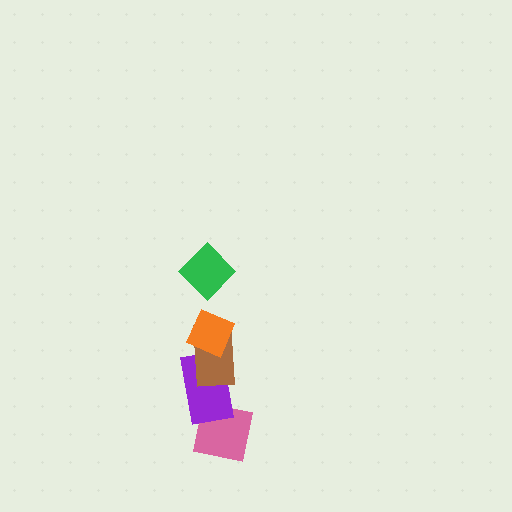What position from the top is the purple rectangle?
The purple rectangle is 4th from the top.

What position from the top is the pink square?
The pink square is 5th from the top.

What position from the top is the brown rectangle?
The brown rectangle is 3rd from the top.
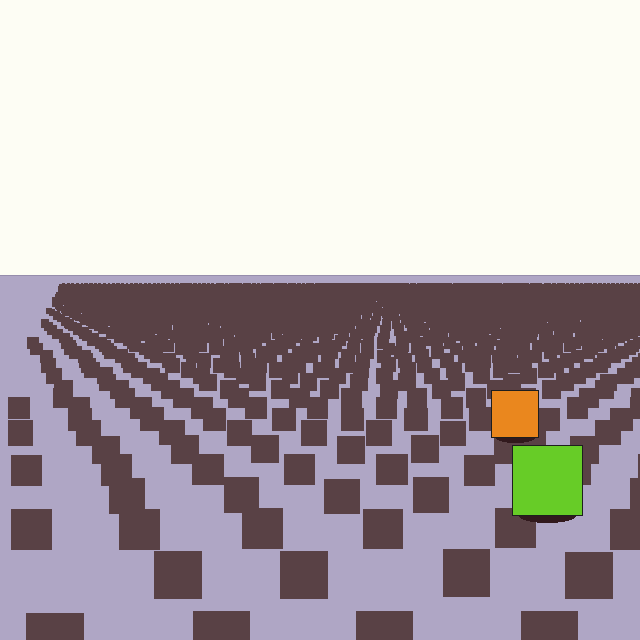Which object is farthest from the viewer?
The orange square is farthest from the viewer. It appears smaller and the ground texture around it is denser.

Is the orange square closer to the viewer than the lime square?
No. The lime square is closer — you can tell from the texture gradient: the ground texture is coarser near it.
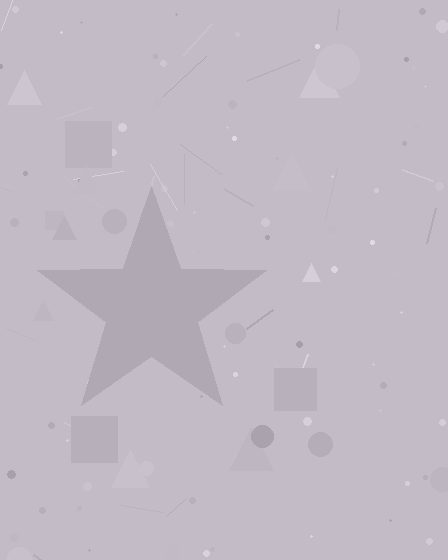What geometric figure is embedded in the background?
A star is embedded in the background.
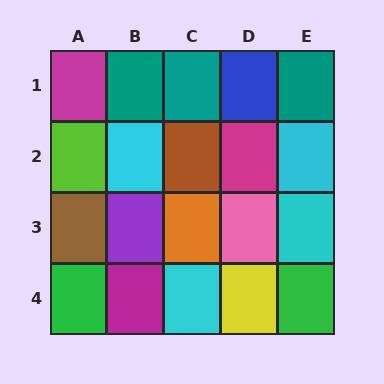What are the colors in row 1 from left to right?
Magenta, teal, teal, blue, teal.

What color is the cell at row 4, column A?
Green.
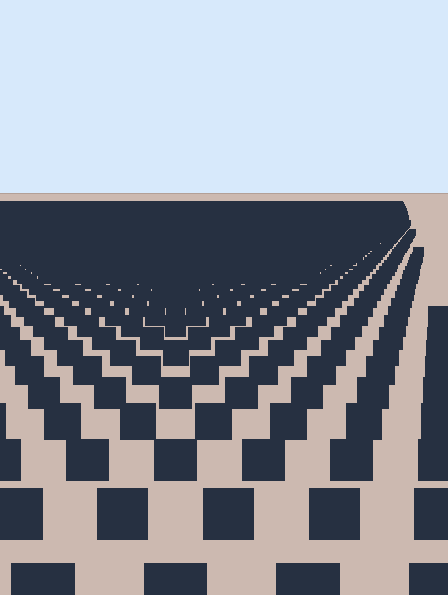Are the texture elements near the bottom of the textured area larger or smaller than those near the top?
Larger. Near the bottom, elements are closer to the viewer and appear at a bigger on-screen size.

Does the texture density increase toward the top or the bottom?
Density increases toward the top.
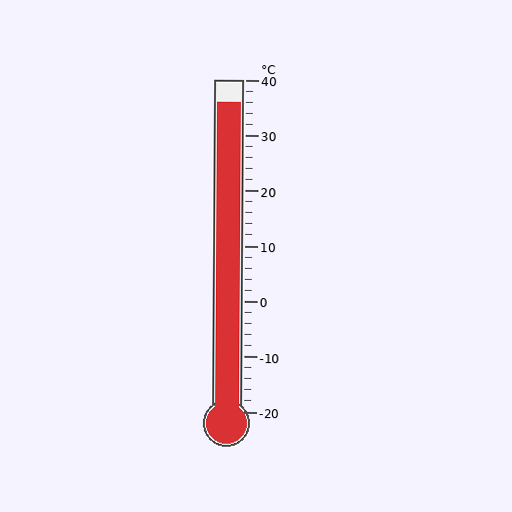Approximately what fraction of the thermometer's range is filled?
The thermometer is filled to approximately 95% of its range.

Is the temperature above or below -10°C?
The temperature is above -10°C.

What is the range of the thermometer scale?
The thermometer scale ranges from -20°C to 40°C.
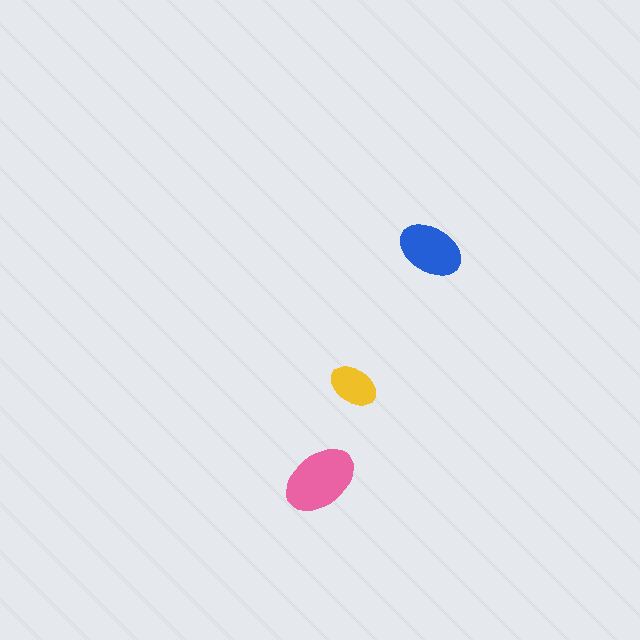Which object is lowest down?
The pink ellipse is bottommost.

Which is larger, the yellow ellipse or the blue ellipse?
The blue one.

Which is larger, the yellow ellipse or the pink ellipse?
The pink one.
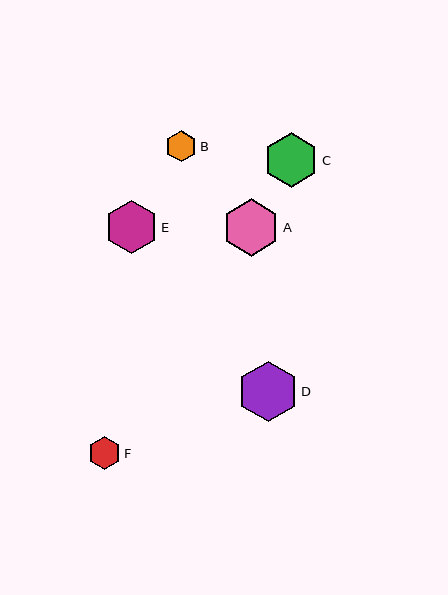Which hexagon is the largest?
Hexagon D is the largest with a size of approximately 61 pixels.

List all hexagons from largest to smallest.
From largest to smallest: D, A, C, E, F, B.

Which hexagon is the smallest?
Hexagon B is the smallest with a size of approximately 31 pixels.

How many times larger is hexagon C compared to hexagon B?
Hexagon C is approximately 1.8 times the size of hexagon B.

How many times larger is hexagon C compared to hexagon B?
Hexagon C is approximately 1.8 times the size of hexagon B.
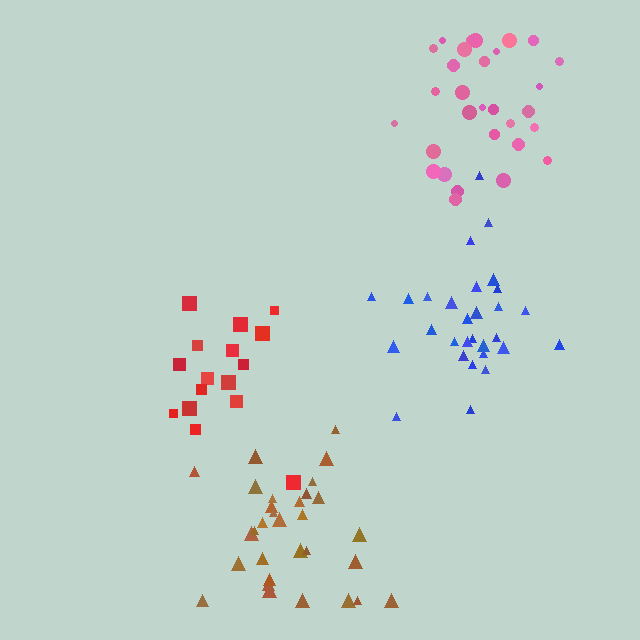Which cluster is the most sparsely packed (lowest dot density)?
Red.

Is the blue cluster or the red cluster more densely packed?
Blue.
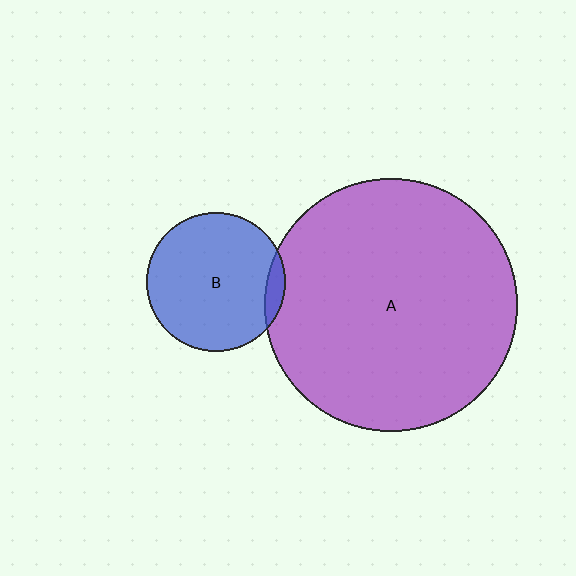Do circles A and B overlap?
Yes.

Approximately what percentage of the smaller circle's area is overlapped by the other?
Approximately 5%.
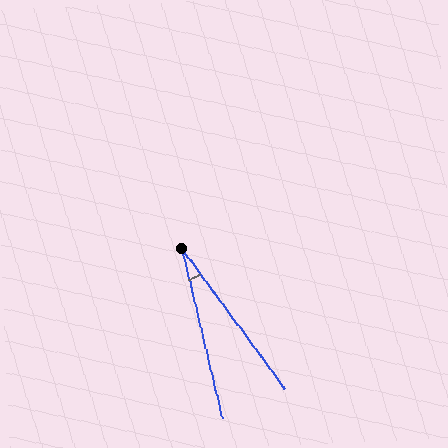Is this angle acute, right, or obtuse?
It is acute.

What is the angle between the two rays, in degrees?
Approximately 23 degrees.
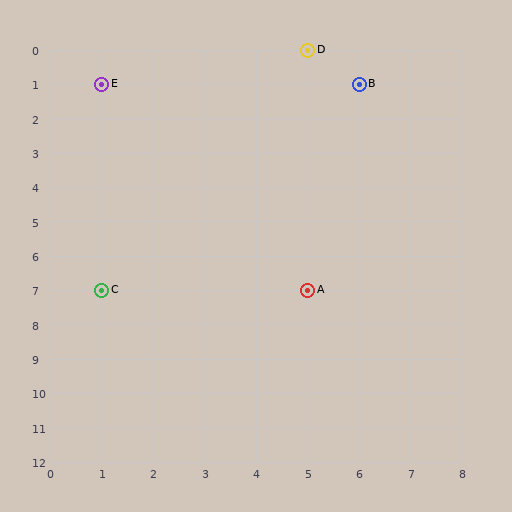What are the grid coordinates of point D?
Point D is at grid coordinates (5, 0).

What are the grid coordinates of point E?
Point E is at grid coordinates (1, 1).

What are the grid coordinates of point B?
Point B is at grid coordinates (6, 1).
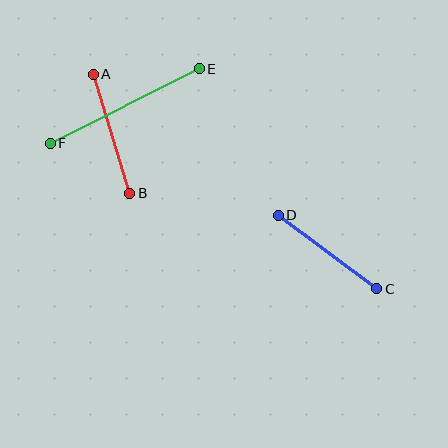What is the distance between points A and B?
The distance is approximately 124 pixels.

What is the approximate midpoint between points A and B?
The midpoint is at approximately (112, 134) pixels.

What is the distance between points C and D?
The distance is approximately 123 pixels.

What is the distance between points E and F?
The distance is approximately 167 pixels.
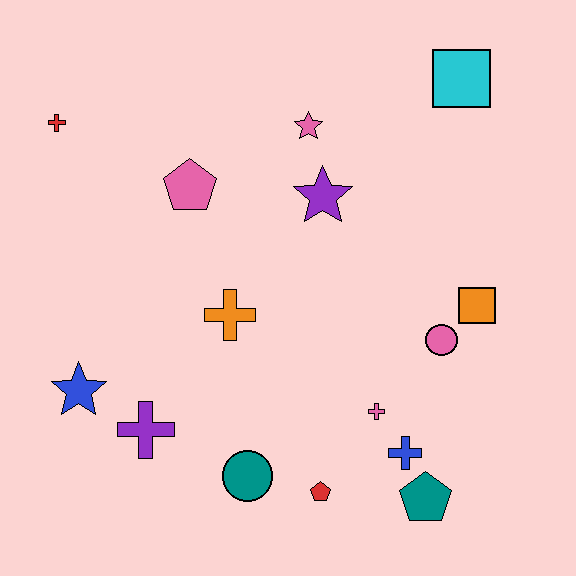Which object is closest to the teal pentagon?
The blue cross is closest to the teal pentagon.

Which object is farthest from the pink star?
The teal pentagon is farthest from the pink star.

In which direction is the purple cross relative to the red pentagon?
The purple cross is to the left of the red pentagon.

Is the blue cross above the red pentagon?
Yes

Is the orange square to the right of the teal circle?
Yes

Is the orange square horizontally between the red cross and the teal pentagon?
No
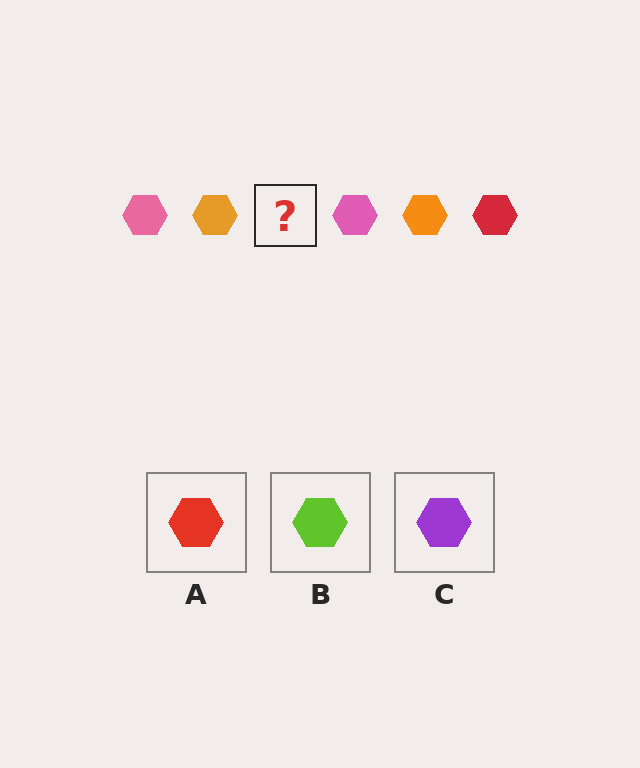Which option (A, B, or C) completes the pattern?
A.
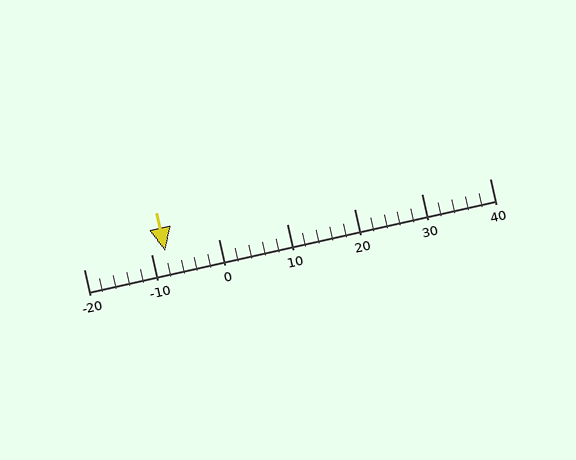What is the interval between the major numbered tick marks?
The major tick marks are spaced 10 units apart.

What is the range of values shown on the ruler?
The ruler shows values from -20 to 40.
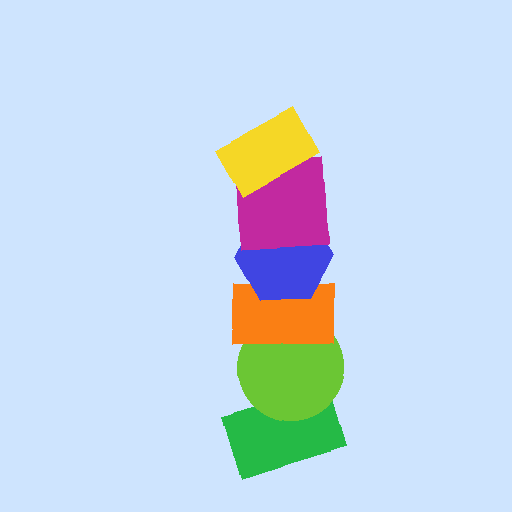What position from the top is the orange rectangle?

GIVEN INSTRUCTION: Reproduce the entries above exactly. Do not include the images.

WRITTEN REPLY:
What position from the top is the purple rectangle?
The purple rectangle is 4th from the top.

What position from the top is the pink square?
The pink square is 5th from the top.

What position from the top is the brown rectangle?
The brown rectangle is 3rd from the top.
Which object is farthest from the viewer?
The orange square is farthest from the viewer. It appears smaller and the ground texture around it is denser.

Is the orange square closer to the viewer than the lime square?
No. The lime square is closer — you can tell from the texture gradient: the ground texture is coarser near it.
What geometric figure is embedded in the background?
A star is embedded in the background.
What are the colors in row 1 from left to right?
Magenta, teal, teal, blue, teal.

What color is the cell at row 4, column A?
Green.
Are the texture elements near the bottom of the textured area larger or smaller than those near the top?
Larger. Near the bottom, elements are closer to the viewer and appear at a bigger on-screen size.

Does the texture density increase toward the top or the bottom?
Density increases toward the top.
Approximately what fraction of the thermometer's range is filled?
The thermometer is filled to approximately 95% of its range.

Is the temperature above or below -10°C?
The temperature is above -10°C.

What is the range of the thermometer scale?
The thermometer scale ranges from -20°C to 40°C.
Which object is lowest down?
The pink ellipse is bottommost.

Which is larger, the yellow ellipse or the blue ellipse?
The blue one.

Which is larger, the yellow ellipse or the pink ellipse?
The pink one.
Which hexagon is the largest?
Hexagon D is the largest with a size of approximately 61 pixels.

List all hexagons from largest to smallest.
From largest to smallest: D, A, C, E, F, B.

Which hexagon is the smallest?
Hexagon B is the smallest with a size of approximately 31 pixels.

How many times larger is hexagon C compared to hexagon B?
Hexagon C is approximately 1.8 times the size of hexagon B.

How many times larger is hexagon C compared to hexagon B?
Hexagon C is approximately 1.8 times the size of hexagon B.
Which cluster is the most sparsely packed (lowest dot density)?
Red.

Is the blue cluster or the red cluster more densely packed?
Blue.
Do circles A and B overlap?
Yes.

Approximately what percentage of the smaller circle's area is overlapped by the other?
Approximately 5%.
Is this angle acute, right, or obtuse?
It is acute.

What is the angle between the two rays, in degrees?
Approximately 23 degrees.
What are the grid coordinates of point D?
Point D is at grid coordinates (5, 0).

What are the grid coordinates of point E?
Point E is at grid coordinates (1, 1).

What are the grid coordinates of point B?
Point B is at grid coordinates (6, 1).
What is the distance between points A and B?
The distance is approximately 124 pixels.

What is the approximate midpoint between points A and B?
The midpoint is at approximately (112, 134) pixels.

What is the distance between points C and D?
The distance is approximately 123 pixels.

What is the distance between points E and F?
The distance is approximately 167 pixels.
Which object is closest to the teal pentagon?
The blue cross is closest to the teal pentagon.

Which object is farthest from the pink star?
The teal pentagon is farthest from the pink star.

In which direction is the purple cross relative to the red pentagon?
The purple cross is to the left of the red pentagon.

Is the blue cross above the red pentagon?
Yes

Is the orange square to the right of the teal circle?
Yes

Is the orange square horizontally between the red cross and the teal pentagon?
No
Which option (A, B, or C) completes the pattern?
A.
What is the interval between the major numbered tick marks?
The major tick marks are spaced 10 units apart.

What is the range of values shown on the ruler?
The ruler shows values from -20 to 40.
What position from the top is the orange rectangle?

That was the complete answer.